● **Task input**:
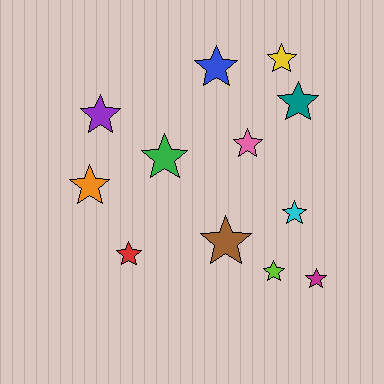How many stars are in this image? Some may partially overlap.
There are 12 stars.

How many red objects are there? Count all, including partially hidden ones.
There is 1 red object.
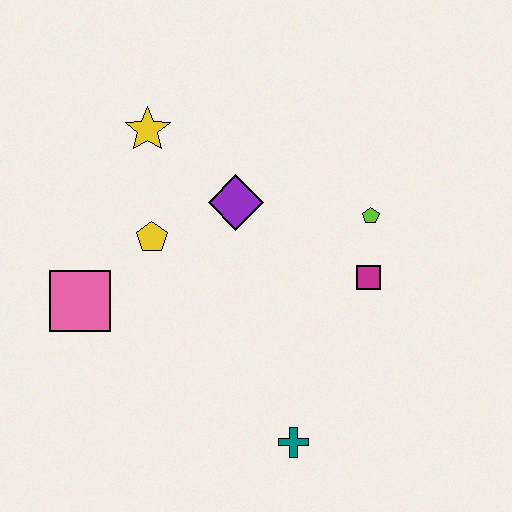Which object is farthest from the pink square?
The lime pentagon is farthest from the pink square.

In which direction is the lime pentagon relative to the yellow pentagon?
The lime pentagon is to the right of the yellow pentagon.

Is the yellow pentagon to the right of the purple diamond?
No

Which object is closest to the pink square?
The yellow pentagon is closest to the pink square.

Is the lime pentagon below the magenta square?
No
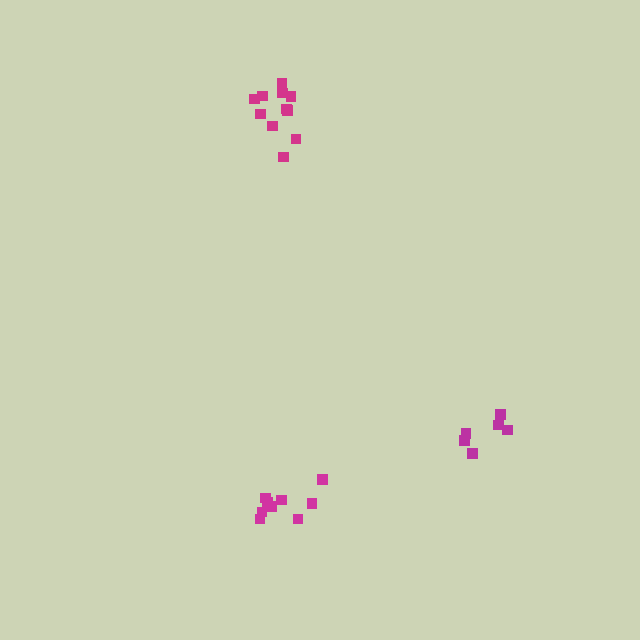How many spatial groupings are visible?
There are 3 spatial groupings.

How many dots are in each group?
Group 1: 11 dots, Group 2: 6 dots, Group 3: 9 dots (26 total).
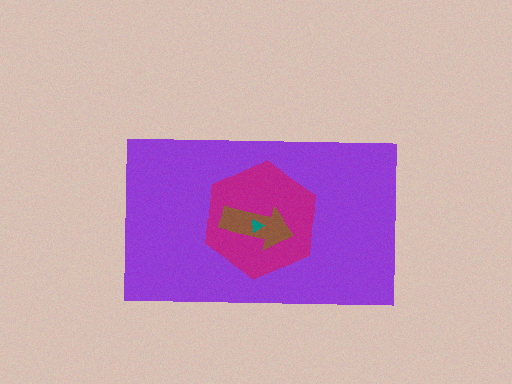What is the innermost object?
The teal triangle.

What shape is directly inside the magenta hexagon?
The brown arrow.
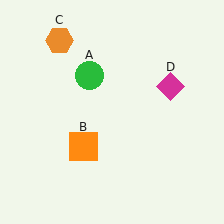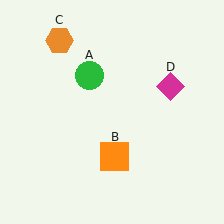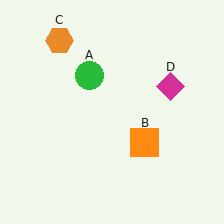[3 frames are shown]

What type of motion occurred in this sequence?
The orange square (object B) rotated counterclockwise around the center of the scene.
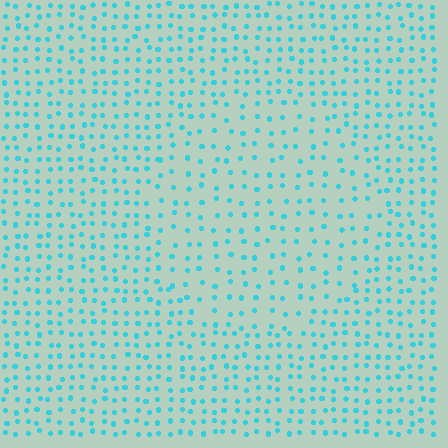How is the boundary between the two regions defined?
The boundary is defined by a change in element density (approximately 1.6x ratio). All elements are the same color, size, and shape.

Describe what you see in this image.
The image contains small cyan elements arranged at two different densities. A circle-shaped region is visible where the elements are less densely packed than the surrounding area.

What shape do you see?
I see a circle.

● **Directive**:
Write out an exact reproduction of the lines from the line that holds "Which object is closest to the pink square?" to the bottom of the listing above, both ends included. Exclude pictures.

● **Solution below**:
Which object is closest to the pink square?
The yellow pentagon is closest to the pink square.

Is the lime pentagon below the magenta square?
No
How many spatial groupings are visible?
There are 3 spatial groupings.

How many dots are in each group?
Group 1: 11 dots, Group 2: 6 dots, Group 3: 9 dots (26 total).
What is the innermost object?
The teal triangle.

What shape is directly inside the magenta hexagon?
The brown arrow.
[3 frames are shown]

What type of motion occurred in this sequence?
The orange square (object B) rotated counterclockwise around the center of the scene.
How is the boundary between the two regions defined?
The boundary is defined by a change in element density (approximately 1.6x ratio). All elements are the same color, size, and shape.

Describe what you see in this image.
The image contains small cyan elements arranged at two different densities. A circle-shaped region is visible where the elements are less densely packed than the surrounding area.

What shape do you see?
I see a circle.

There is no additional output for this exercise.